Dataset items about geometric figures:

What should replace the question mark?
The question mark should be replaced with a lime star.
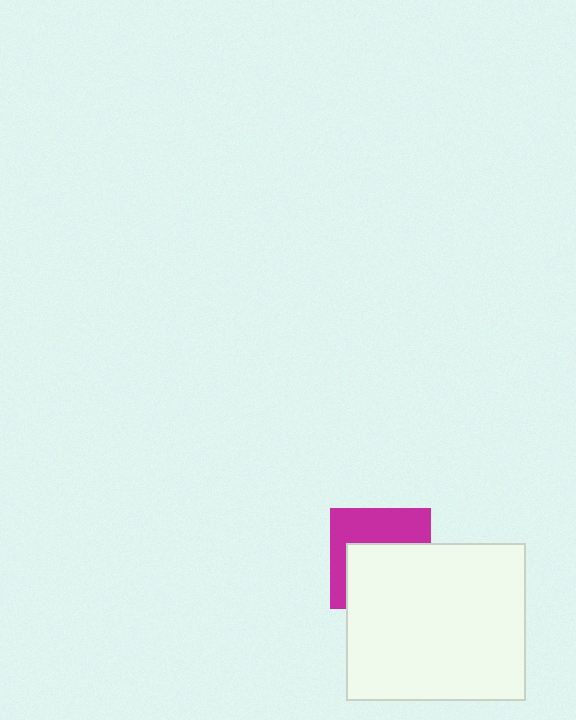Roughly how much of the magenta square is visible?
About half of it is visible (roughly 45%).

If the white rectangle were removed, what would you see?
You would see the complete magenta square.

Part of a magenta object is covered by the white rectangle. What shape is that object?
It is a square.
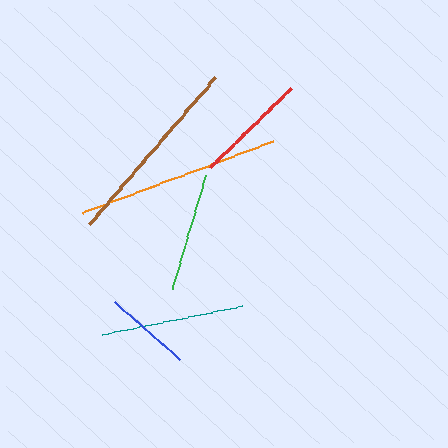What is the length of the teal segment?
The teal segment is approximately 143 pixels long.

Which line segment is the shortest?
The blue line is the shortest at approximately 88 pixels.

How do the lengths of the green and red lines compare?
The green and red lines are approximately the same length.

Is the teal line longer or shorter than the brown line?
The brown line is longer than the teal line.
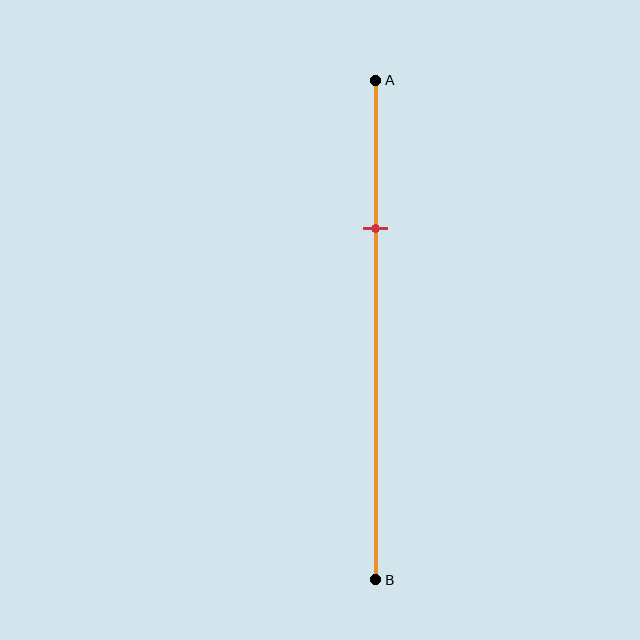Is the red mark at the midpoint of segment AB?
No, the mark is at about 30% from A, not at the 50% midpoint.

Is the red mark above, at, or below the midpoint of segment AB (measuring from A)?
The red mark is above the midpoint of segment AB.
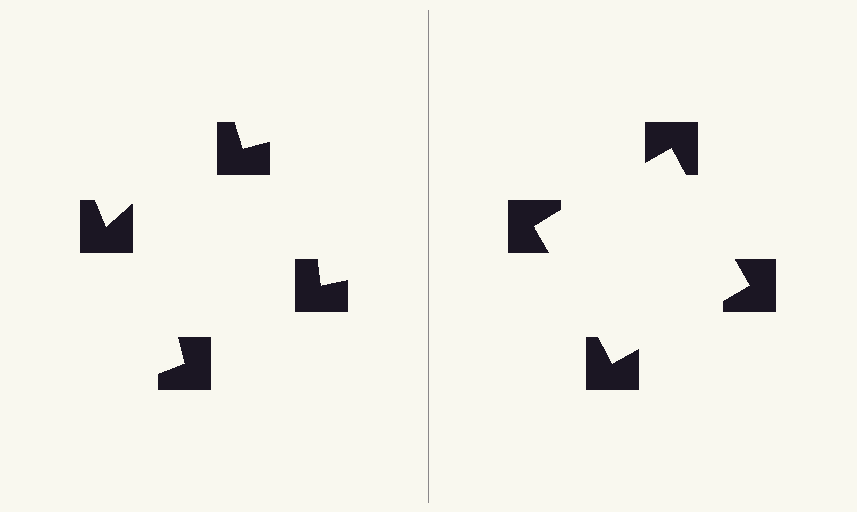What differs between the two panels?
The notched squares are positioned identically on both sides; only the wedge orientations differ. On the right they align to a square; on the left they are misaligned.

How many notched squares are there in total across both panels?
8 — 4 on each side.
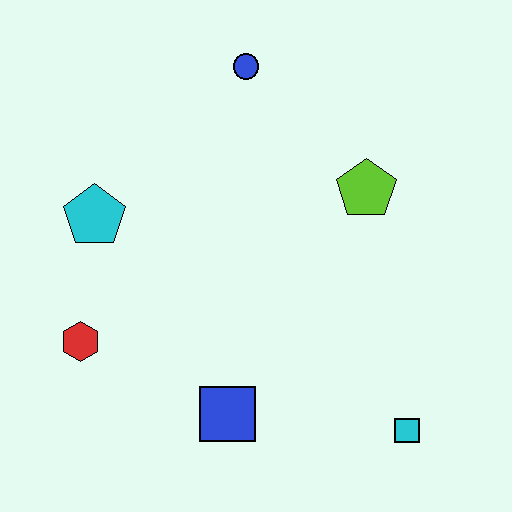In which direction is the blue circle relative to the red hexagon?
The blue circle is above the red hexagon.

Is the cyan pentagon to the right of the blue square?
No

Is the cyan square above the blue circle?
No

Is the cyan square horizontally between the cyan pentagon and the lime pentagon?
No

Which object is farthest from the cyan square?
The blue circle is farthest from the cyan square.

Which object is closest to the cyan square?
The blue square is closest to the cyan square.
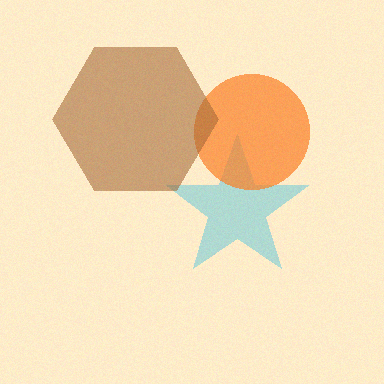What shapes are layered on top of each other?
The layered shapes are: a cyan star, an orange circle, a brown hexagon.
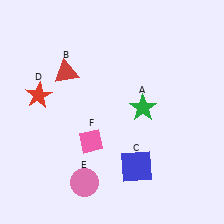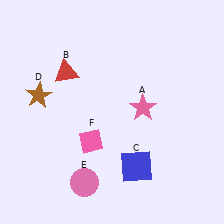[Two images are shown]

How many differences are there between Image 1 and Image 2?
There are 2 differences between the two images.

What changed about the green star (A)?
In Image 1, A is green. In Image 2, it changed to pink.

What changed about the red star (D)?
In Image 1, D is red. In Image 2, it changed to brown.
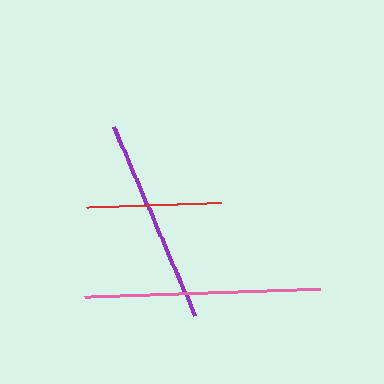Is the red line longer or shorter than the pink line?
The pink line is longer than the red line.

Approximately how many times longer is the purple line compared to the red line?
The purple line is approximately 1.5 times the length of the red line.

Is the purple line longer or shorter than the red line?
The purple line is longer than the red line.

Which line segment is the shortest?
The red line is the shortest at approximately 134 pixels.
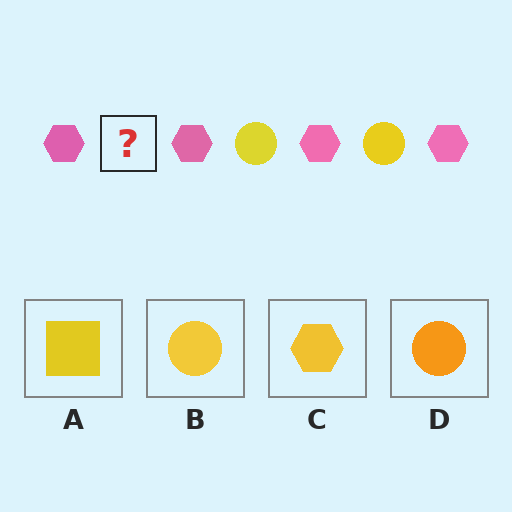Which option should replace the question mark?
Option B.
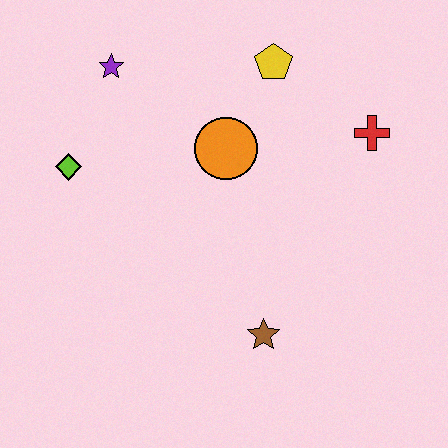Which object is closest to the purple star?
The lime diamond is closest to the purple star.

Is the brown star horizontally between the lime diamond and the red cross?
Yes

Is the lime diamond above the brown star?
Yes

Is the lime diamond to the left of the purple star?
Yes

■ **EXERCISE INSTRUCTIONS**:
In the records above, locate the line containing "Which option should", then copy exactly that line and every line after it through the end, omitting pictures.

■ **PROBLEM SOLUTION**:
Which option should replace the question mark?
Option B.
Which object is closest to the purple star?
The lime diamond is closest to the purple star.

Is the brown star horizontally between the lime diamond and the red cross?
Yes

Is the lime diamond above the brown star?
Yes

Is the lime diamond to the left of the purple star?
Yes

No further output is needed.